>> Start Exercise inputs

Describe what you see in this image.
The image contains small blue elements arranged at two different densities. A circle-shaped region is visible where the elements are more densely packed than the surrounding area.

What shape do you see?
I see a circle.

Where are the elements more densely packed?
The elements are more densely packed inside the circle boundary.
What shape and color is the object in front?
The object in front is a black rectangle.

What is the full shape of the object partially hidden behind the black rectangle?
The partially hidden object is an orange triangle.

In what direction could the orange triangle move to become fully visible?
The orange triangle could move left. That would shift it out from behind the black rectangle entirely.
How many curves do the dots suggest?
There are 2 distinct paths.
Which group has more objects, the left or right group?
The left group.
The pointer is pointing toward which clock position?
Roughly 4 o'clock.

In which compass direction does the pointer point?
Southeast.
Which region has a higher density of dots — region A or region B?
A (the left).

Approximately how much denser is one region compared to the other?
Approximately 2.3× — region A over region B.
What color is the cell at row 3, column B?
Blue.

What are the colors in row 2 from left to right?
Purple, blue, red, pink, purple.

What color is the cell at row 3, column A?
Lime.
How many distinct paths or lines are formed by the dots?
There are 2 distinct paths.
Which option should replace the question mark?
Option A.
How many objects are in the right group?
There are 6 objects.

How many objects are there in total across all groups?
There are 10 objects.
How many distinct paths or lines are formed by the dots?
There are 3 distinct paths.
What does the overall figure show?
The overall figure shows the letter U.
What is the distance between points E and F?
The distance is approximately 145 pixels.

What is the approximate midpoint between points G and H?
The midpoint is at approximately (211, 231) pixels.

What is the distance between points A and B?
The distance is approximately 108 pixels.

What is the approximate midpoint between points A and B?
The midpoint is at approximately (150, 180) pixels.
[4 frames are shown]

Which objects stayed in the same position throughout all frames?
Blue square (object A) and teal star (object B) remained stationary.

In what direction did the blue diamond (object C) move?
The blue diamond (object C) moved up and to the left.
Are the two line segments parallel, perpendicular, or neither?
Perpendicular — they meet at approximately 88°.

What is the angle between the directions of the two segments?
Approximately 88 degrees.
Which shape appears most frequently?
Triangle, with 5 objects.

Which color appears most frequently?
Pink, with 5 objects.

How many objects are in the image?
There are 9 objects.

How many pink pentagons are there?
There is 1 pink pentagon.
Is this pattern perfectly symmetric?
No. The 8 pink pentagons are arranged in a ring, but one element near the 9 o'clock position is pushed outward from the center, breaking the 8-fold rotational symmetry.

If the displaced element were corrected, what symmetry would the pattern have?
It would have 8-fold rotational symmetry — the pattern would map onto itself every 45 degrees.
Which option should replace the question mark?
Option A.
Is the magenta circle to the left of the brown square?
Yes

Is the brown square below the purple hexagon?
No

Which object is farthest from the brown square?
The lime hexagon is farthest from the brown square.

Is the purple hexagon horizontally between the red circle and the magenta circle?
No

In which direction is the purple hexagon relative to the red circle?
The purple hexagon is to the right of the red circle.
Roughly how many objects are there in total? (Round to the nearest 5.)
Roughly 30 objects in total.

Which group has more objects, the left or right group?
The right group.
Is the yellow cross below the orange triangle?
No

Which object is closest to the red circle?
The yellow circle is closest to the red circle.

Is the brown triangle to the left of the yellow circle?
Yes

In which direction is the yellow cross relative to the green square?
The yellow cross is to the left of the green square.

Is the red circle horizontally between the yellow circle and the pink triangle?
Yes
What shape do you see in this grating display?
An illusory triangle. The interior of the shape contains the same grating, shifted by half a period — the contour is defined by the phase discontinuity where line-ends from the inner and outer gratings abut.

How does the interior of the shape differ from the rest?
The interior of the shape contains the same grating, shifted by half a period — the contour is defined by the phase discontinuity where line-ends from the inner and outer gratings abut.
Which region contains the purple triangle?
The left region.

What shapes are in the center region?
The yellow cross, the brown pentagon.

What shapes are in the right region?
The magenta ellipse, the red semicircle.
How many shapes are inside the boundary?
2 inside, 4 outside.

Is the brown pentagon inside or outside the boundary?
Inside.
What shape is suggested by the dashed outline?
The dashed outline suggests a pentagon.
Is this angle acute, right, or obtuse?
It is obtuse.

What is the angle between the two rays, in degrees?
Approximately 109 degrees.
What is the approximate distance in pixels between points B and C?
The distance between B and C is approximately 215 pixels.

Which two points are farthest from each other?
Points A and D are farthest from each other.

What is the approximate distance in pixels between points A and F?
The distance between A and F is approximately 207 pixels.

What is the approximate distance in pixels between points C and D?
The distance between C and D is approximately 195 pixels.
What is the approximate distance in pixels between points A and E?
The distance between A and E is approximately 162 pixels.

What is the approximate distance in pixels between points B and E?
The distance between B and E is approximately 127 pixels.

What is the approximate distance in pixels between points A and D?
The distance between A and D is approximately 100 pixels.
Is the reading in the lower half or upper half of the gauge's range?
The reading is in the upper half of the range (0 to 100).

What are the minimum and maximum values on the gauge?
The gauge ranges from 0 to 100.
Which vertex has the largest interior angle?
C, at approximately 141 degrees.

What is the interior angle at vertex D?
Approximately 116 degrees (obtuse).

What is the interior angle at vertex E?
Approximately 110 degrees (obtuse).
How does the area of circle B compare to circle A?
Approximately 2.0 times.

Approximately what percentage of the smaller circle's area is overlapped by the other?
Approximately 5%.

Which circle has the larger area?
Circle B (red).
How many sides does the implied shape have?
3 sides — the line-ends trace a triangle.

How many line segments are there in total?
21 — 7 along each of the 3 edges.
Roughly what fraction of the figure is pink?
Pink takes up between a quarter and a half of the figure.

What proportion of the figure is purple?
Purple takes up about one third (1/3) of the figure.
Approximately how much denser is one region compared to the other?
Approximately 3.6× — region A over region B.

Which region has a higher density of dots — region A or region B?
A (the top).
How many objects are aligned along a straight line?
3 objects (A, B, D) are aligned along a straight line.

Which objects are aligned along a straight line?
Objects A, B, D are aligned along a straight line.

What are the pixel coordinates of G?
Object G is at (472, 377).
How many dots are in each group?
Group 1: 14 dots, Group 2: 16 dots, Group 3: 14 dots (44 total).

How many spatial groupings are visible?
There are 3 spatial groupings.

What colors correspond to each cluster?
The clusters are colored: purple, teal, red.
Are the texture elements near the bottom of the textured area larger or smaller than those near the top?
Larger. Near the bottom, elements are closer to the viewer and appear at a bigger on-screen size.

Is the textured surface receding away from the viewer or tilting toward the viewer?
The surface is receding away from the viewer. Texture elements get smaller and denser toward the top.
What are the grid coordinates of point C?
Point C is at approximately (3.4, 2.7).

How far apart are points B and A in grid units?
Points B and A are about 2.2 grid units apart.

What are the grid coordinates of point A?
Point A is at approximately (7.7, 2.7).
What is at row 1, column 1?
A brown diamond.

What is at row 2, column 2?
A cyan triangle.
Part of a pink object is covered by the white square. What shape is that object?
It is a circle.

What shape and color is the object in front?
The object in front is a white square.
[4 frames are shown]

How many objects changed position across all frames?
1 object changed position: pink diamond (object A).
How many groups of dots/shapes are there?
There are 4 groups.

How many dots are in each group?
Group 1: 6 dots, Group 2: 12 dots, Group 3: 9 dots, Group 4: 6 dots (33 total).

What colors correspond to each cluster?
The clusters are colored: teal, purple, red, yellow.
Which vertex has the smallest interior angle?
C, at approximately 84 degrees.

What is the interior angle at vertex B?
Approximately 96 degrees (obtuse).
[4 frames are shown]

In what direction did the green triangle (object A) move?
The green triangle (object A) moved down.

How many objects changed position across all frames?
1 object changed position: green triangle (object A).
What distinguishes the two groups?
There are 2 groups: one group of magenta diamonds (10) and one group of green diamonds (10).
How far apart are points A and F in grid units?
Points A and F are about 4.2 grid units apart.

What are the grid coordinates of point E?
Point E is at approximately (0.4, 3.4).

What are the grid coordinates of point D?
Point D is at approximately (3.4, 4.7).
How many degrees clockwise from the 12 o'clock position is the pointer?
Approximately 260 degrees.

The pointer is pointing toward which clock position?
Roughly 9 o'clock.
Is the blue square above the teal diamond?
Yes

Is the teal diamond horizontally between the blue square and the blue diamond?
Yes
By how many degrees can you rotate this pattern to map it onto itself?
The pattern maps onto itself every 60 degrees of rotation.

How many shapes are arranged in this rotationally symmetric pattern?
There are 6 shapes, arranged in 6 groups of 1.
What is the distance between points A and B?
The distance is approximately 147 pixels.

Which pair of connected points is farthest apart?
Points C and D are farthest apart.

>> End Exercise inputs

Set problem: Repeat the line containing "Which pair of" and all subsequent lines through the final line of the data, exactly and with no others.

Answer for the task:
Which pair of connected points is farthest apart?
Points C and D are farthest apart.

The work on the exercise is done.